Task statement:
Every record must be repeated exactly; omit any pictures they contain.

┏━━

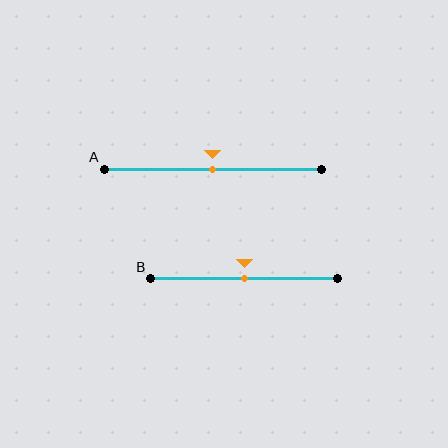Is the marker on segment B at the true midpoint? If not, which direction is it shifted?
Yes, the marker on segment B is at the true midpoint.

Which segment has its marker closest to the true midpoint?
Segment A has its marker closest to the true midpoint.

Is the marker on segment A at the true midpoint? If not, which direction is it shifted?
Yes, the marker on segment A is at the true midpoint.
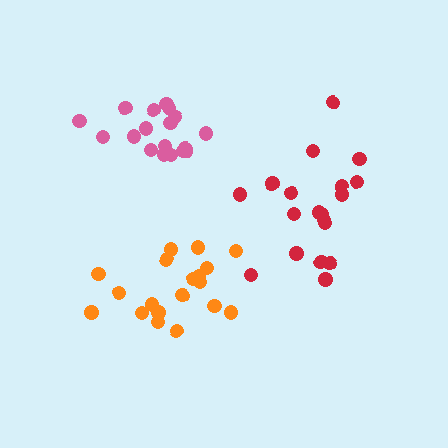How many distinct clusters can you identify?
There are 3 distinct clusters.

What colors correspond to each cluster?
The clusters are colored: orange, red, pink.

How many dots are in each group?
Group 1: 19 dots, Group 2: 19 dots, Group 3: 18 dots (56 total).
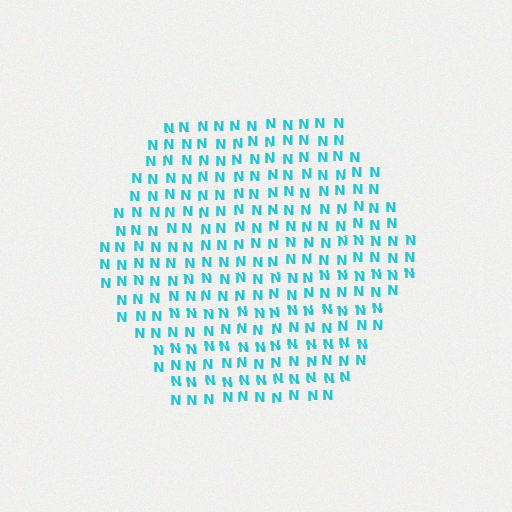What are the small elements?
The small elements are letter N's.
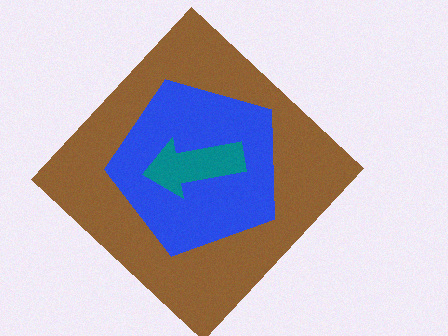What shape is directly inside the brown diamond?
The blue pentagon.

┗━━

Expected answer:
Is the marker on segment B at the true midpoint? If not, which direction is it shifted?
Yes, the marker on segment B is at the true midpoint.

Which segment has its marker closest to the true midpoint?
Segment A has its marker closest to the true midpoint.

Is the marker on segment A at the true midpoint? If not, which direction is it shifted?
Yes, the marker on segment A is at the true midpoint.
How many distinct clusters can you identify?
There are 3 distinct clusters.

What colors correspond to each cluster?
The clusters are colored: orange, red, pink.

How many dots are in each group?
Group 1: 19 dots, Group 2: 19 dots, Group 3: 18 dots (56 total).
What are the small elements?
The small elements are letter N's.
What shape is directly inside the brown diamond?
The blue pentagon.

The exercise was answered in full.